[Short exercise] Print the line that contains "What does the overall figure show?" and every line after it through the last line of the records below, exactly as written and nothing else.

- - - - -

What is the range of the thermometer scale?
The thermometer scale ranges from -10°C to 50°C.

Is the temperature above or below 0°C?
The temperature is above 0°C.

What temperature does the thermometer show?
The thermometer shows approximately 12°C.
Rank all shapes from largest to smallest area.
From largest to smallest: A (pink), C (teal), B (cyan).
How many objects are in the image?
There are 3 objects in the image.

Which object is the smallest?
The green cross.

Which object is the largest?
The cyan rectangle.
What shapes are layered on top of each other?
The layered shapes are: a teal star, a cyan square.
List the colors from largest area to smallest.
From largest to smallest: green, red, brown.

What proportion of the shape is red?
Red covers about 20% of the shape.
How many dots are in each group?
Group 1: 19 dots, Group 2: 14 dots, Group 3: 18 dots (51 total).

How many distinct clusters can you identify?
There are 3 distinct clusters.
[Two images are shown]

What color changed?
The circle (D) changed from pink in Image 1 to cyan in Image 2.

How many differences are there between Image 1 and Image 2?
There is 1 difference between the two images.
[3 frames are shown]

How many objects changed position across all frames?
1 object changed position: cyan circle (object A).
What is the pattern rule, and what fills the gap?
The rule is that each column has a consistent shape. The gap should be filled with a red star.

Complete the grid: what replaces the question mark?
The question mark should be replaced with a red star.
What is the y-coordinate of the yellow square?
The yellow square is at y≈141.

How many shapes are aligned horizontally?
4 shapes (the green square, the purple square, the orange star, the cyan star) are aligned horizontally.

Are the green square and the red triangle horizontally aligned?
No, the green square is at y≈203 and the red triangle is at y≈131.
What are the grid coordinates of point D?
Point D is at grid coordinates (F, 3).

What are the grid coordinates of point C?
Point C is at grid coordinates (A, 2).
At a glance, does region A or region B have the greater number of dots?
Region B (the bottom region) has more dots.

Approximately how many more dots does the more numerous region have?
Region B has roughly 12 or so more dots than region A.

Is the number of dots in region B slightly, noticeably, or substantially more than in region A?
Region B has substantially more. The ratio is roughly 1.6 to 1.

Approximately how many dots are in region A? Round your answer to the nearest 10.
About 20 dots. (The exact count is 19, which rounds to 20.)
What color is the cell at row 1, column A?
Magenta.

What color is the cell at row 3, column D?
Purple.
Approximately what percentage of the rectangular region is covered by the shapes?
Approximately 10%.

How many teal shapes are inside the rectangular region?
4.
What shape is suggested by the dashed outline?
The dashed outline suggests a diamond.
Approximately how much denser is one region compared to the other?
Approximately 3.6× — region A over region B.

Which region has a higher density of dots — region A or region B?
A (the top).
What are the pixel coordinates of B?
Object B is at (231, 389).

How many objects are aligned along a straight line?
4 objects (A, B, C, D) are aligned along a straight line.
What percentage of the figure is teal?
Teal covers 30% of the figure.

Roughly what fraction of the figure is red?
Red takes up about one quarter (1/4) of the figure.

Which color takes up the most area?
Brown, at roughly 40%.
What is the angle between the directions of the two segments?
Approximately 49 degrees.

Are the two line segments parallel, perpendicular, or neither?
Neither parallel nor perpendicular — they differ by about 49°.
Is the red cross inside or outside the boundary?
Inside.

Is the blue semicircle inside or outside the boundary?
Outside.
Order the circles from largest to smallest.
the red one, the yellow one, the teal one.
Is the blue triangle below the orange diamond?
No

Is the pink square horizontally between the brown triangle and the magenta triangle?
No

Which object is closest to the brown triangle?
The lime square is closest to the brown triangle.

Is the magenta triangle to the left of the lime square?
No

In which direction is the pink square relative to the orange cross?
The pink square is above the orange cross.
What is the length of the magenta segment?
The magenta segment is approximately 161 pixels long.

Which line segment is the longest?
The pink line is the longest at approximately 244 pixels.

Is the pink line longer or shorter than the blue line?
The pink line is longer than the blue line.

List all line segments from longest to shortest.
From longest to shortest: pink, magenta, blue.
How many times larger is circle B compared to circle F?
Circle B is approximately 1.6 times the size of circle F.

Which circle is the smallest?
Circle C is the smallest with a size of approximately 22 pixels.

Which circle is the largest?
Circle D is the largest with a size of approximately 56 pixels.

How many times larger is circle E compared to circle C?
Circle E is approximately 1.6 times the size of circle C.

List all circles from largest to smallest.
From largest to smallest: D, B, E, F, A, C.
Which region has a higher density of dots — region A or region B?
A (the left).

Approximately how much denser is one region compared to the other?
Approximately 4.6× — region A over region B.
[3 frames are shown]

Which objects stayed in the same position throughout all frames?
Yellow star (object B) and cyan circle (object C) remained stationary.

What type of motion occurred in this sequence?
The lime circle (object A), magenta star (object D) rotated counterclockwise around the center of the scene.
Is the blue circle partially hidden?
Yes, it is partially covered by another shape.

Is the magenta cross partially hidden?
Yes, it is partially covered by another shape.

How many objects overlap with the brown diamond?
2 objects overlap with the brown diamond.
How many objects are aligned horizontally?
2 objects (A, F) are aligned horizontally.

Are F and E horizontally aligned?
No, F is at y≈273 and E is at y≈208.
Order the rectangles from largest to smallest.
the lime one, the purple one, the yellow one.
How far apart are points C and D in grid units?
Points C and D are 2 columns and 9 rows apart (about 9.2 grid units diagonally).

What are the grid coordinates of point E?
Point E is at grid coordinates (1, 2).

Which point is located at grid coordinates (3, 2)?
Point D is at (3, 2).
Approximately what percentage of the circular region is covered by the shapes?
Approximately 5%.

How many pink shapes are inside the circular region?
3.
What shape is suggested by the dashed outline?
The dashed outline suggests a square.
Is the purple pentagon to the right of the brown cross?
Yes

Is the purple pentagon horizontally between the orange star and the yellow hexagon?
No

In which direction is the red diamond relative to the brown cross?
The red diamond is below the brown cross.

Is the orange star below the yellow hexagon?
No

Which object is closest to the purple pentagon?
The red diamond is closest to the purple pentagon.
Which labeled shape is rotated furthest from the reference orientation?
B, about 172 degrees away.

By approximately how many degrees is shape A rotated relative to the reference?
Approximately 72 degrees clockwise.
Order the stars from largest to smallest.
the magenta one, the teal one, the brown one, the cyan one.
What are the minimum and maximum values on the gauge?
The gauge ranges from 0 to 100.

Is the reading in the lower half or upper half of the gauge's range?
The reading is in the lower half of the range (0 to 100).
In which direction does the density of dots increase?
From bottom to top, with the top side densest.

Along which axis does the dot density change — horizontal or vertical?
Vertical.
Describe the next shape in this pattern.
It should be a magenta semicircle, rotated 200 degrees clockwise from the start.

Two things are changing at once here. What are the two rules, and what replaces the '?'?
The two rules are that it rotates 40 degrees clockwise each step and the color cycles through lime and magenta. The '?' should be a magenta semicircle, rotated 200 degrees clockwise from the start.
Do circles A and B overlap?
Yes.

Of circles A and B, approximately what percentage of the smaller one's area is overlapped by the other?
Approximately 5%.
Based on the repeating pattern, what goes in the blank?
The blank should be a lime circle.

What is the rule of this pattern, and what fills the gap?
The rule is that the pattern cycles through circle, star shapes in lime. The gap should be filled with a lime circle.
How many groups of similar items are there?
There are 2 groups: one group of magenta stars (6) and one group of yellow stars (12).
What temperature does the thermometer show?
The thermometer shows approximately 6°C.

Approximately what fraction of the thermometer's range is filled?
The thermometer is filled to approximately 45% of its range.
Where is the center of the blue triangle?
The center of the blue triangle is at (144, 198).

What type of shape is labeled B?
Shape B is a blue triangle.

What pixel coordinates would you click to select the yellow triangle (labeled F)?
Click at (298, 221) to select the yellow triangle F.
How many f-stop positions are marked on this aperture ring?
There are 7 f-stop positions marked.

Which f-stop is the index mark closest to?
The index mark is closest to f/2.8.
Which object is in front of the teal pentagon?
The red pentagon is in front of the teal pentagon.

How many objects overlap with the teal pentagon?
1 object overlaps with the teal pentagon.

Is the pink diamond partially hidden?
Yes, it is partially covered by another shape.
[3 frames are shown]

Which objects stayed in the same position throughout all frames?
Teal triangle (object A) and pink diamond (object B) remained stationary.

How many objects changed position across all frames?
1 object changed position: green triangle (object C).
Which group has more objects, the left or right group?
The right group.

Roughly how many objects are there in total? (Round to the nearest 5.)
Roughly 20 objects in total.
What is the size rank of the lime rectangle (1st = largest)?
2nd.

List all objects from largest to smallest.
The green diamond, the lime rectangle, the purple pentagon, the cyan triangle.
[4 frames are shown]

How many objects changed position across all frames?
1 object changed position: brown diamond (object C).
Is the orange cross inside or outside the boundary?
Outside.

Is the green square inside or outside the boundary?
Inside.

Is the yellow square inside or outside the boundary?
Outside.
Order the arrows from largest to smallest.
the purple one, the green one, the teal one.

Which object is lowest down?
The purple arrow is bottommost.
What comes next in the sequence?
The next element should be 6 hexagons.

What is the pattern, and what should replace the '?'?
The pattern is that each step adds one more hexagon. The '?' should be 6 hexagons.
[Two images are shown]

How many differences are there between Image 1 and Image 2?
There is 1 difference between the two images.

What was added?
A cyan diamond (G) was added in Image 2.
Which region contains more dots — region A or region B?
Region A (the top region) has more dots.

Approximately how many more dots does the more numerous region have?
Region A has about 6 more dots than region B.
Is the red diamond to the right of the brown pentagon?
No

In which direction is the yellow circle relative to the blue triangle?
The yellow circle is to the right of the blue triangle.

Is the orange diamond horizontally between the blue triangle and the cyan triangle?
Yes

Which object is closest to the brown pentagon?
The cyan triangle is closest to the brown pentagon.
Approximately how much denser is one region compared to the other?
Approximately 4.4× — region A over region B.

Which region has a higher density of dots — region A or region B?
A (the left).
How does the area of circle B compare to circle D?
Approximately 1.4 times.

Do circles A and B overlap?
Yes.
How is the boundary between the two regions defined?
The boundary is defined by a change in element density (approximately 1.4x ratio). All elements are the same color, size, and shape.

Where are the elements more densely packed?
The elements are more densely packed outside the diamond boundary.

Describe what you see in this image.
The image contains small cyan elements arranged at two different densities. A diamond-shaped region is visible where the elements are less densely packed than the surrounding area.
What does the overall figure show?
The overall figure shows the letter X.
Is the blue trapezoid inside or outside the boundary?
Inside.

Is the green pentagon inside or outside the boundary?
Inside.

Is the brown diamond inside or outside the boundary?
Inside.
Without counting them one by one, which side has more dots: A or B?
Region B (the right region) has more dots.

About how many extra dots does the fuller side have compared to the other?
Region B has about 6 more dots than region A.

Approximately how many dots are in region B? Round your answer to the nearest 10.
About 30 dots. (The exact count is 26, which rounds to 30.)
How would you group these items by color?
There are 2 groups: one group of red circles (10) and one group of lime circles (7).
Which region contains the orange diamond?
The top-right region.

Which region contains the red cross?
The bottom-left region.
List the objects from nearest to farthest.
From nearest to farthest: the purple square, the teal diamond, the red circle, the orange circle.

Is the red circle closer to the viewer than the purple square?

- - - - -

[Task solution]
What does the overall figure show?
The overall figure shows the letter X.
Is the blue trapezoid inside or outside the boundary?
Inside.

Is the green pentagon inside or outside the boundary?
Inside.

Is the brown diamond inside or outside the boundary?
Inside.
Without counting them one by one, which side has more dots: A or B?
Region B (the right region) has more dots.

About how many extra dots does the fuller side have compared to the other?
Region B has about 6 more dots than region A.

Approximately how many dots are in region B? Round your answer to the nearest 10.
About 30 dots. (The exact count is 26, which rounds to 30.)
How would you group these items by color?
There are 2 groups: one group of red circles (10) and one group of lime circles (7).
Which region contains the orange diamond?
The top-right region.

Which region contains the red cross?
The bottom-left region.
List the objects from nearest to farthest.
From nearest to farthest: the purple square, the teal diamond, the red circle, the orange circle.

Is the red circle closer to the viewer than the purple square?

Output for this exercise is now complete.